• **Direction**
Repeat every line below exactly as it reads.

◆ ◆ ◆ ◆ ◆ ◆ ◆

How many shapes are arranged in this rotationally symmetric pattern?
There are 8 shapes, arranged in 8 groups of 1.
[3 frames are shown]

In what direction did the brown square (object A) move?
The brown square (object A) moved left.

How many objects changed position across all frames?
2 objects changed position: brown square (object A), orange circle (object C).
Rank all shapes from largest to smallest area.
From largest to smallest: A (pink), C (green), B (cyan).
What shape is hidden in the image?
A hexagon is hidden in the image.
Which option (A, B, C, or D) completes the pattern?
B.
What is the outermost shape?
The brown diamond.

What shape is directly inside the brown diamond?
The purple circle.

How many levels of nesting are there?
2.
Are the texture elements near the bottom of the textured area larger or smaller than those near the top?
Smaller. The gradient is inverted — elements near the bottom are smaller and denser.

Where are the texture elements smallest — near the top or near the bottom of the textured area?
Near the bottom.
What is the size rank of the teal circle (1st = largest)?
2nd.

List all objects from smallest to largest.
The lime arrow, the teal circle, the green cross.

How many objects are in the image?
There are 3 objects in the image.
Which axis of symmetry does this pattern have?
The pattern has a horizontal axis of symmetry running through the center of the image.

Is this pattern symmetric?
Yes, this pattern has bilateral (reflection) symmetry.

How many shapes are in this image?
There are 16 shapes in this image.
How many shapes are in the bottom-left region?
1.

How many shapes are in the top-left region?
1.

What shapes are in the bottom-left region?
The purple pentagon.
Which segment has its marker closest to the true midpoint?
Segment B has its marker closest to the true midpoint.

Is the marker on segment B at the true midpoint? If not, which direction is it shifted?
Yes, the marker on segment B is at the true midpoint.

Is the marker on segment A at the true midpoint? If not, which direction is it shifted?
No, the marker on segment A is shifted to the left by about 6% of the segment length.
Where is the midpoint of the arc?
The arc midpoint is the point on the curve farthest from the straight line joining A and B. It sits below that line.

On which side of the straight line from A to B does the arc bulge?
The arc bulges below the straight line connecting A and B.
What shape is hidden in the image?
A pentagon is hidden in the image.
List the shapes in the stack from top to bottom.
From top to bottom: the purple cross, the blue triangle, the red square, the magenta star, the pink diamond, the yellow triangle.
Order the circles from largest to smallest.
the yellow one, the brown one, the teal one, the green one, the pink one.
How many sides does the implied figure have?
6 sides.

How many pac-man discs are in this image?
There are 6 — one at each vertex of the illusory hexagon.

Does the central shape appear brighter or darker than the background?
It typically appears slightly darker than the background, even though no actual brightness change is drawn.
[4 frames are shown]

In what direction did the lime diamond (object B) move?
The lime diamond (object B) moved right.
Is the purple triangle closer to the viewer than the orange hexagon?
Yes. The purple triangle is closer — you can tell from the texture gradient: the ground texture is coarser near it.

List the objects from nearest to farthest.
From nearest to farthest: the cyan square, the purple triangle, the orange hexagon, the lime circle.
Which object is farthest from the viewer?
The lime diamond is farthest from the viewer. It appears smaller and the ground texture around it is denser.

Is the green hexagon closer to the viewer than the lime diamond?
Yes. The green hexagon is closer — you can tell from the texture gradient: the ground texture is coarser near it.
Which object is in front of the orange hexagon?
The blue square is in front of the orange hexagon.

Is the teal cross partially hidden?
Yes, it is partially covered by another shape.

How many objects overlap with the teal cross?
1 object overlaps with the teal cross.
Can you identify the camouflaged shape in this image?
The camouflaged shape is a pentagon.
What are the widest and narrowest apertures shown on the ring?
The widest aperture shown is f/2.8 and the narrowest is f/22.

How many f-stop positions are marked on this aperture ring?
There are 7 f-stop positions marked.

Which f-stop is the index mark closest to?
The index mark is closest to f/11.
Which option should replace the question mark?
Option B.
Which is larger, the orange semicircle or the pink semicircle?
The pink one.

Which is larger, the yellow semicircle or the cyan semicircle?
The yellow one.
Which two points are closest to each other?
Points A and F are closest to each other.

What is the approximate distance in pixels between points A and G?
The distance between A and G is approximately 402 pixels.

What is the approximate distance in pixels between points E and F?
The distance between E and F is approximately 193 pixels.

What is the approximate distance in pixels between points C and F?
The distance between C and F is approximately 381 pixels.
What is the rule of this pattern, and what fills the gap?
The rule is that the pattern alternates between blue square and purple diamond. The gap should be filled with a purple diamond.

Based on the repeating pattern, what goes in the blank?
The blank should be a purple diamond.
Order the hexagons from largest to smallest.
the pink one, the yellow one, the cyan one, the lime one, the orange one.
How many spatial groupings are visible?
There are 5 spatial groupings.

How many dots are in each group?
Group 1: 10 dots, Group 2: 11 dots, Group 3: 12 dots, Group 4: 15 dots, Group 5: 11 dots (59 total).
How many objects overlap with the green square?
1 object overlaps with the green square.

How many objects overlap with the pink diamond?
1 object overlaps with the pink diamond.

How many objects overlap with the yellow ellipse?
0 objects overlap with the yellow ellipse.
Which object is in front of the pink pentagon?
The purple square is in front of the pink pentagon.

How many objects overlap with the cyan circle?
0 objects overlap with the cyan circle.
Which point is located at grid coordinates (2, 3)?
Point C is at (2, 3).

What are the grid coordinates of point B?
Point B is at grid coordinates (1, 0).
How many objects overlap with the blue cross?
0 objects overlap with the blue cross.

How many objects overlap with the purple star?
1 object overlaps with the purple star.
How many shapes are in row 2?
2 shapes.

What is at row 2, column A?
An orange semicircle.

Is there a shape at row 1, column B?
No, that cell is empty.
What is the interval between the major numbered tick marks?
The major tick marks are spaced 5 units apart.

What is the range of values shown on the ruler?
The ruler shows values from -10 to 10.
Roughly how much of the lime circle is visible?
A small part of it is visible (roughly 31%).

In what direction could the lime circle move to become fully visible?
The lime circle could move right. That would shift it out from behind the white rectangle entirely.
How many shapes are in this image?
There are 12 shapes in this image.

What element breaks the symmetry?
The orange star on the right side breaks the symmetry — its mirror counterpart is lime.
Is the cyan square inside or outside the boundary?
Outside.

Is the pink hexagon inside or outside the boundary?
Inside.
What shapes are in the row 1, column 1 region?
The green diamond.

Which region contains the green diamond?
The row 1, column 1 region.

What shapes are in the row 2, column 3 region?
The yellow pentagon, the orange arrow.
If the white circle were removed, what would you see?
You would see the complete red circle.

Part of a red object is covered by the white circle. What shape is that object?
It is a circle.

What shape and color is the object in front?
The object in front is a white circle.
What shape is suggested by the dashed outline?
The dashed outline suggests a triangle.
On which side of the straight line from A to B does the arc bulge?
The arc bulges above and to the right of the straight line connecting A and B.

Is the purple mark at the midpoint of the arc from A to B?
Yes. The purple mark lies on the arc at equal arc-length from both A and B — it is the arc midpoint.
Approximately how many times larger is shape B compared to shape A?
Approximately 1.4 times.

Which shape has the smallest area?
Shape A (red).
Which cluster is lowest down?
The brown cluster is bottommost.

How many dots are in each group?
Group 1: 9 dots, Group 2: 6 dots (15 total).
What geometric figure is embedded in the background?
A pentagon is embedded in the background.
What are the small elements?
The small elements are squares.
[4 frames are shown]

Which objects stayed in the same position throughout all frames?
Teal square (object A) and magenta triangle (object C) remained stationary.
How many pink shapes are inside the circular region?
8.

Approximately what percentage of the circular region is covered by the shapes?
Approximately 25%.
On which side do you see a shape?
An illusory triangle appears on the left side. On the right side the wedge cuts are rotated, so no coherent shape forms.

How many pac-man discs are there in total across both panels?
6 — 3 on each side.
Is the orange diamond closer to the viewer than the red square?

◆ ◆ ◆ ◆ ◆ ◆ ◆

• **The solution**
How many shapes are arranged in this rotationally symmetric pattern?
There are 8 shapes, arranged in 8 groups of 1.
[3 frames are shown]

In what direction did the brown square (object A) move?
The brown square (object A) moved left.

How many objects changed position across all frames?
2 objects changed position: brown square (object A), orange circle (object C).
Rank all shapes from largest to smallest area.
From largest to smallest: A (pink), C (green), B (cyan).
What shape is hidden in the image?
A hexagon is hidden in the image.
Which option (A, B, C, or D) completes the pattern?
B.
What is the outermost shape?
The brown diamond.

What shape is directly inside the brown diamond?
The purple circle.

How many levels of nesting are there?
2.
Are the texture elements near the bottom of the textured area larger or smaller than those near the top?
Smaller. The gradient is inverted — elements near the bottom are smaller and denser.

Where are the texture elements smallest — near the top or near the bottom of the textured area?
Near the bottom.
What is the size rank of the teal circle (1st = largest)?
2nd.

List all objects from smallest to largest.
The lime arrow, the teal circle, the green cross.

How many objects are in the image?
There are 3 objects in the image.
Which axis of symmetry does this pattern have?
The pattern has a horizontal axis of symmetry running through the center of the image.

Is this pattern symmetric?
Yes, this pattern has bilateral (reflection) symmetry.

How many shapes are in this image?
There are 16 shapes in this image.
How many shapes are in the bottom-left region?
1.

How many shapes are in the top-left region?
1.

What shapes are in the bottom-left region?
The purple pentagon.
Which segment has its marker closest to the true midpoint?
Segment B has its marker closest to the true midpoint.

Is the marker on segment B at the true midpoint? If not, which direction is it shifted?
Yes, the marker on segment B is at the true midpoint.

Is the marker on segment A at the true midpoint? If not, which direction is it shifted?
No, the marker on segment A is shifted to the left by about 6% of the segment length.
Where is the midpoint of the arc?
The arc midpoint is the point on the curve farthest from the straight line joining A and B. It sits below that line.

On which side of the straight line from A to B does the arc bulge?
The arc bulges below the straight line connecting A and B.
What shape is hidden in the image?
A pentagon is hidden in the image.
List the shapes in the stack from top to bottom.
From top to bottom: the purple cross, the blue triangle, the red square, the magenta star, the pink diamond, the yellow triangle.
Order the circles from largest to smallest.
the yellow one, the brown one, the teal one, the green one, the pink one.
How many sides does the implied figure have?
6 sides.

How many pac-man discs are in this image?
There are 6 — one at each vertex of the illusory hexagon.

Does the central shape appear brighter or darker than the background?
It typically appears slightly darker than the background, even though no actual brightness change is drawn.
[4 frames are shown]

In what direction did the lime diamond (object B) move?
The lime diamond (object B) moved right.
Is the purple triangle closer to the viewer than the orange hexagon?
Yes. The purple triangle is closer — you can tell from the texture gradient: the ground texture is coarser near it.

List the objects from nearest to farthest.
From nearest to farthest: the cyan square, the purple triangle, the orange hexagon, the lime circle.
Which object is farthest from the viewer?
The lime diamond is farthest from the viewer. It appears smaller and the ground texture around it is denser.

Is the green hexagon closer to the viewer than the lime diamond?
Yes. The green hexagon is closer — you can tell from the texture gradient: the ground texture is coarser near it.
Which object is in front of the orange hexagon?
The blue square is in front of the orange hexagon.

Is the teal cross partially hidden?
Yes, it is partially covered by another shape.

How many objects overlap with the teal cross?
1 object overlaps with the teal cross.
Can you identify the camouflaged shape in this image?
The camouflaged shape is a pentagon.
What are the widest and narrowest apertures shown on the ring?
The widest aperture shown is f/2.8 and the narrowest is f/22.

How many f-stop positions are marked on this aperture ring?
There are 7 f-stop positions marked.

Which f-stop is the index mark closest to?
The index mark is closest to f/11.
Which option should replace the question mark?
Option B.
Which is larger, the orange semicircle or the pink semicircle?
The pink one.

Which is larger, the yellow semicircle or the cyan semicircle?
The yellow one.
Which two points are closest to each other?
Points A and F are closest to each other.

What is the approximate distance in pixels between points A and G?
The distance between A and G is approximately 402 pixels.

What is the approximate distance in pixels between points E and F?
The distance between E and F is approximately 193 pixels.

What is the approximate distance in pixels between points C and F?
The distance between C and F is approximately 381 pixels.
What is the rule of this pattern, and what fills the gap?
The rule is that the pattern alternates between blue square and purple diamond. The gap should be filled with a purple diamond.

Based on the repeating pattern, what goes in the blank?
The blank should be a purple diamond.
Order the hexagons from largest to smallest.
the pink one, the yellow one, the cyan one, the lime one, the orange one.
How many spatial groupings are visible?
There are 5 spatial groupings.

How many dots are in each group?
Group 1: 10 dots, Group 2: 11 dots, Group 3: 12 dots, Group 4: 15 dots, Group 5: 11 dots (59 total).
How many objects overlap with the green square?
1 object overlaps with the green square.

How many objects overlap with the pink diamond?
1 object overlaps with the pink diamond.

How many objects overlap with the yellow ellipse?
0 objects overlap with the yellow ellipse.
Which object is in front of the pink pentagon?
The purple square is in front of the pink pentagon.

How many objects overlap with the cyan circle?
0 objects overlap with the cyan circle.
Which point is located at grid coordinates (2, 3)?
Point C is at (2, 3).

What are the grid coordinates of point B?
Point B is at grid coordinates (1, 0).
How many objects overlap with the blue cross?
0 objects overlap with the blue cross.

How many objects overlap with the purple star?
1 object overlaps with the purple star.
How many shapes are in row 2?
2 shapes.

What is at row 2, column A?
An orange semicircle.

Is there a shape at row 1, column B?
No, that cell is empty.
What is the interval between the major numbered tick marks?
The major tick marks are spaced 5 units apart.

What is the range of values shown on the ruler?
The ruler shows values from -10 to 10.
Roughly how much of the lime circle is visible?
A small part of it is visible (roughly 31%).

In what direction could the lime circle move to become fully visible?
The lime circle could move right. That would shift it out from behind the white rectangle entirely.
How many shapes are in this image?
There are 12 shapes in this image.

What element breaks the symmetry?
The orange star on the right side breaks the symmetry — its mirror counterpart is lime.
Is the cyan square inside or outside the boundary?
Outside.

Is the pink hexagon inside or outside the boundary?
Inside.
What shapes are in the row 1, column 1 region?
The green diamond.

Which region contains the green diamond?
The row 1, column 1 region.

What shapes are in the row 2, column 3 region?
The yellow pentagon, the orange arrow.
If the white circle were removed, what would you see?
You would see the complete red circle.

Part of a red object is covered by the white circle. What shape is that object?
It is a circle.

What shape and color is the object in front?
The object in front is a white circle.
What shape is suggested by the dashed outline?
The dashed outline suggests a triangle.
On which side of the straight line from A to B does the arc bulge?
The arc bulges above and to the right of the straight line connecting A and B.

Is the purple mark at the midpoint of the arc from A to B?
Yes. The purple mark lies on the arc at equal arc-length from both A and B — it is the arc midpoint.
Approximately how many times larger is shape B compared to shape A?
Approximately 1.4 times.

Which shape has the smallest area?
Shape A (red).
Which cluster is lowest down?
The brown cluster is bottommost.

How many dots are in each group?
Group 1: 9 dots, Group 2: 6 dots (15 total).
What geometric figure is embedded in the background?
A pentagon is embedded in the background.
What are the small elements?
The small elements are squares.
[4 frames are shown]

Which objects stayed in the same position throughout all frames?
Teal square (object A) and magenta triangle (object C) remained stationary.
How many pink shapes are inside the circular region?
8.

Approximately what percentage of the circular region is covered by the shapes?
Approximately 25%.
On which side do you see a shape?
An illusory triangle appears on the left side. On the right side the wedge cuts are rotated, so no coherent shape forms.

How many pac-man discs are there in total across both panels?
6 — 3 on each side.
Is the orange diamond closer to the viewer than the red square?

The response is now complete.